::: Data shown :::
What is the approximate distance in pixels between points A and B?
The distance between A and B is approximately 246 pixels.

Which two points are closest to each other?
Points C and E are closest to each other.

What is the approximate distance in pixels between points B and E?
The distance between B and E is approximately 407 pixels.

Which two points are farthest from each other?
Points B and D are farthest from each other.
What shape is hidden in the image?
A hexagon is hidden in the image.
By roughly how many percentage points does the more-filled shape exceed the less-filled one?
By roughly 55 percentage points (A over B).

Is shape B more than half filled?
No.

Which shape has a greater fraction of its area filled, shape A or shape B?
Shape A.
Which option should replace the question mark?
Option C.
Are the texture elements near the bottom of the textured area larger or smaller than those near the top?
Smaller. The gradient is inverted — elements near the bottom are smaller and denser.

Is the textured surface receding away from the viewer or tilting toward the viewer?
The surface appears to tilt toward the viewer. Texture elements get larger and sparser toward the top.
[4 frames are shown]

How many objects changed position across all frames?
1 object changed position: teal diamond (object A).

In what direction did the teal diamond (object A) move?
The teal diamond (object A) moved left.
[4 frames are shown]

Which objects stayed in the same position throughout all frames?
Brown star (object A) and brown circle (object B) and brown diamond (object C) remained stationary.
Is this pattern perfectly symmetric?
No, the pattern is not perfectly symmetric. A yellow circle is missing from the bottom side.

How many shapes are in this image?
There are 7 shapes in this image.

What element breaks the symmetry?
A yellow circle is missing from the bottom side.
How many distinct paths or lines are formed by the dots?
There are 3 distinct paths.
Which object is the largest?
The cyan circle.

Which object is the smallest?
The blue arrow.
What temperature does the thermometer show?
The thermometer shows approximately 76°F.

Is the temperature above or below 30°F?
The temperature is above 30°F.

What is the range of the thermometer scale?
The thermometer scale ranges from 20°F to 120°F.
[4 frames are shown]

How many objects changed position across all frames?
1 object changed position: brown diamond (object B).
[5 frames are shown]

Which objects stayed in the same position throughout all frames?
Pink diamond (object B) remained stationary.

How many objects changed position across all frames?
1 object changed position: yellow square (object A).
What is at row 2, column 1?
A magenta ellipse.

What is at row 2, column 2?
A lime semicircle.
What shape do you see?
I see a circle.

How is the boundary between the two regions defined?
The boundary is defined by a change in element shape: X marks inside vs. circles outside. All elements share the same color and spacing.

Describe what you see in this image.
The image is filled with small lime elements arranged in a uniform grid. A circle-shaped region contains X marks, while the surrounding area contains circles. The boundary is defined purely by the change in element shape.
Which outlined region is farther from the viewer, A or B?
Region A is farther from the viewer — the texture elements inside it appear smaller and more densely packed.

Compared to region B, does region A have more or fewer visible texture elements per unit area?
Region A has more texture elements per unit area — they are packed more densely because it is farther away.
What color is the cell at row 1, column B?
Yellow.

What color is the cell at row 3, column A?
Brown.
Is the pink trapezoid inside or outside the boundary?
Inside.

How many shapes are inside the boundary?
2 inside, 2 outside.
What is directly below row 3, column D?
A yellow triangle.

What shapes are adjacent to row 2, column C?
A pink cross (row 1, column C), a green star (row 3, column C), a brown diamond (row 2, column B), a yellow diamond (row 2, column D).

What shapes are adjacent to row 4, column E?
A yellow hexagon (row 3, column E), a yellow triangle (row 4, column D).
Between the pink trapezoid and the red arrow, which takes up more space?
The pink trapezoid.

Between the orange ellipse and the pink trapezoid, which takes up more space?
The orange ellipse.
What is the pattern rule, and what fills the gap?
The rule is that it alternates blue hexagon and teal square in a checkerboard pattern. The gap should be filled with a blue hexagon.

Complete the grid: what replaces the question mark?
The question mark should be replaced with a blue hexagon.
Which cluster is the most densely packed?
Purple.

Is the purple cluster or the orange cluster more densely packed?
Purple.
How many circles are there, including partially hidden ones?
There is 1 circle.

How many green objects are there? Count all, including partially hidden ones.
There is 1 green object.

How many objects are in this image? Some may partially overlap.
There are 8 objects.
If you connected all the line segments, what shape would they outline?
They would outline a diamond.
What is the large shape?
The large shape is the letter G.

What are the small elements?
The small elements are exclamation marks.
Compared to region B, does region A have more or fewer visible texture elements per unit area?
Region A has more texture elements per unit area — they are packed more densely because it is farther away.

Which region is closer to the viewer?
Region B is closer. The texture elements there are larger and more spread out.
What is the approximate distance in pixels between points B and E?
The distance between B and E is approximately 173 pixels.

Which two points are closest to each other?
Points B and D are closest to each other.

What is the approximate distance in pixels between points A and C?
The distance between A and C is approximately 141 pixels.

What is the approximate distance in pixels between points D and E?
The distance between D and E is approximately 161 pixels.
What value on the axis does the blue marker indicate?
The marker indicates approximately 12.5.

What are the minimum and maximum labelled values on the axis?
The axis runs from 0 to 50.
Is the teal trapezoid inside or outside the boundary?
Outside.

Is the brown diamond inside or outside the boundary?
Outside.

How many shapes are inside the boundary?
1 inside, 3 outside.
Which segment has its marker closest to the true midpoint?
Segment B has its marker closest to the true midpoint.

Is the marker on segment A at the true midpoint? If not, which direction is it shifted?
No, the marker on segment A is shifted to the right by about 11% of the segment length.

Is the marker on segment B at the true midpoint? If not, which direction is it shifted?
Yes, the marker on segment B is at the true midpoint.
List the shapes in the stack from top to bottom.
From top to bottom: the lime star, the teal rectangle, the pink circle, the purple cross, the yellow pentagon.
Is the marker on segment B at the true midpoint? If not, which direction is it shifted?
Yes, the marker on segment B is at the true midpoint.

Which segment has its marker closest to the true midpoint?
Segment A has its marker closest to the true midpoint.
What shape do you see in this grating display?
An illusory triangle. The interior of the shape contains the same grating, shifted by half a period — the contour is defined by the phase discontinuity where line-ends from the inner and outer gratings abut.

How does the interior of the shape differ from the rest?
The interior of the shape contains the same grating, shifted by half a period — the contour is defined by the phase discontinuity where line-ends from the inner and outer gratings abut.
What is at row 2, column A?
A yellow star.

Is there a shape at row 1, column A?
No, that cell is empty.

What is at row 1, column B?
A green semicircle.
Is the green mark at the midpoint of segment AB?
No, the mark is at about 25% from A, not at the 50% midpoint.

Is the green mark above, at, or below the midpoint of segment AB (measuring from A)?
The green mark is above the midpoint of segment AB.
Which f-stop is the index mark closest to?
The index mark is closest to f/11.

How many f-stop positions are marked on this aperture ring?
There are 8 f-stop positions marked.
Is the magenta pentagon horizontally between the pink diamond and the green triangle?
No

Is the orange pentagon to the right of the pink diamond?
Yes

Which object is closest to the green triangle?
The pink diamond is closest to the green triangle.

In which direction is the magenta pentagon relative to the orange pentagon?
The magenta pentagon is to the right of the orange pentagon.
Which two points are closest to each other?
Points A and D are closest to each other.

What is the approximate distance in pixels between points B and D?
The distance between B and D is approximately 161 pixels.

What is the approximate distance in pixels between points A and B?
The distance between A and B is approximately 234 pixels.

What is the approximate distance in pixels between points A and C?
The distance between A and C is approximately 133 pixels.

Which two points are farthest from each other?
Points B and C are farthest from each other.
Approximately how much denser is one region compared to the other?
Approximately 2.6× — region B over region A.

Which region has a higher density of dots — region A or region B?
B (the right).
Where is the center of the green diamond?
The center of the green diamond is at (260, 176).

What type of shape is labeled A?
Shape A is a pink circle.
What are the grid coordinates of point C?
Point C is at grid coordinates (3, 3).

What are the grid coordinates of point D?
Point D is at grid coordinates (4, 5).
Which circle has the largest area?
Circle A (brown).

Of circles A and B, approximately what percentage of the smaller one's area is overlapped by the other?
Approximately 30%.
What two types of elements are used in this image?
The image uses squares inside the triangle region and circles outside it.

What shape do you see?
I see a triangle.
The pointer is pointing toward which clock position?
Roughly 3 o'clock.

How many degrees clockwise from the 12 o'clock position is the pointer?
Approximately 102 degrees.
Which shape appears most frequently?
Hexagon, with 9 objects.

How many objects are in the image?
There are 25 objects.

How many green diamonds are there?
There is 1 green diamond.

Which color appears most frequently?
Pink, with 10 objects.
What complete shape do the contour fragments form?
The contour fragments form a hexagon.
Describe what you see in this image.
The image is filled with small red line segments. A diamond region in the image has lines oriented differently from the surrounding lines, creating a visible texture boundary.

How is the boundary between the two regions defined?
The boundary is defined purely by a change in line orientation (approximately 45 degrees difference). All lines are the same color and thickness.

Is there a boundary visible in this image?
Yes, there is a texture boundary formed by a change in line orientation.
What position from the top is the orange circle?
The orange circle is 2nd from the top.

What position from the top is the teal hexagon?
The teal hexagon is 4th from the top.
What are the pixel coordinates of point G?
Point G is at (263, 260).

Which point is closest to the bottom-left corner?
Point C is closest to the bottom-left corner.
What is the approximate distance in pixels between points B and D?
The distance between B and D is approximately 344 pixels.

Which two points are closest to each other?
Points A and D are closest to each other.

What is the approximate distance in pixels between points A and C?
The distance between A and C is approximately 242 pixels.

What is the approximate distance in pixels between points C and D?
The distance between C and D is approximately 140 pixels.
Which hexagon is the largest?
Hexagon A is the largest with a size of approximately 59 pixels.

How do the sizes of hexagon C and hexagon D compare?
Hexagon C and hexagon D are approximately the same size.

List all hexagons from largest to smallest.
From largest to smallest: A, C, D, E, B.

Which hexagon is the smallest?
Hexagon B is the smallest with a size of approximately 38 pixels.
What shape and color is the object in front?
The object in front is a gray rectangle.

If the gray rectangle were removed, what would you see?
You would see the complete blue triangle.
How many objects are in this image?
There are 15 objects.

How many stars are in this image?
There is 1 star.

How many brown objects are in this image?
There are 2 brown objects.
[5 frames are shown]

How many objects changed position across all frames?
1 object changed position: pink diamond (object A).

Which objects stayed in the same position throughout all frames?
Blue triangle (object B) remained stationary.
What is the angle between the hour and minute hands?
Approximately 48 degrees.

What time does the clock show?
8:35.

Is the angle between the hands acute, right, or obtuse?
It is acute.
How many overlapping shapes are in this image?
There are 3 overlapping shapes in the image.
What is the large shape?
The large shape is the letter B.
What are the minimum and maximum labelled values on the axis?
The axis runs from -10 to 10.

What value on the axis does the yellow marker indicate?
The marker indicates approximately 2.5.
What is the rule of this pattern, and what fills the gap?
:::
Task goal → Repeat exactly the lines above, starting with the line that contains "What is the angle" and ending with the last line, both included, and nothing else.

Solution to this task →
What is the angle between the hour and minute hands?
Approximately 48 degrees.

What time does the clock show?
8:35.

Is the angle between the hands acute, right, or obtuse?
It is acute.
How many overlapping shapes are in this image?
There are 3 overlapping shapes in the image.
What is the large shape?
The large shape is the letter B.
What are the minimum and maximum labelled values on the axis?
The axis runs from -10 to 10.

What value on the axis does the yellow marker indicate?
The marker indicates approximately 2.5.
What is the rule of this pattern, and what fills the gap?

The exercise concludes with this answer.